(Question entries about shapes)
________________________

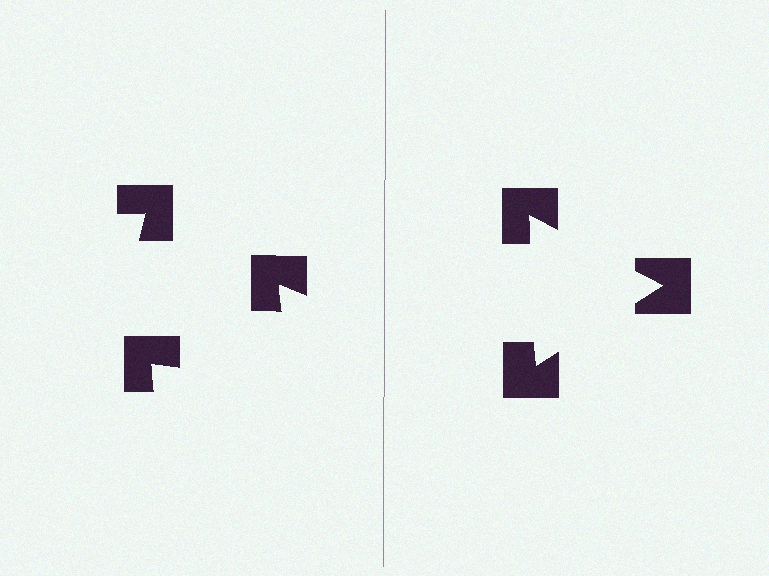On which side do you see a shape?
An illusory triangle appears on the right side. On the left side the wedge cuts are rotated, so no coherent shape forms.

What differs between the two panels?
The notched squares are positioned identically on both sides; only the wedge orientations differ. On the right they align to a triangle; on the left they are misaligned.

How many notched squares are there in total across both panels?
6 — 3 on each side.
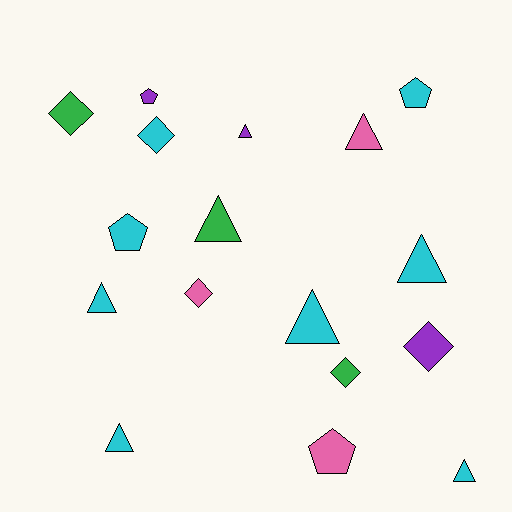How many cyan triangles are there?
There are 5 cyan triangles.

________________________

> _What is asked_
Go through the listing above and quote it exactly, apart from its images.

> _Finished answer_
On which side do you see a shape?
An illusory triangle appears on the right side. On the left side the wedge cuts are rotated, so no coherent shape forms.

What differs between the two panels?
The notched squares are positioned identically on both sides; only the wedge orientations differ. On the right they align to a triangle; on the left they are misaligned.

How many notched squares are there in total across both panels?
6 — 3 on each side.
How many cyan triangles are there?
There are 5 cyan triangles.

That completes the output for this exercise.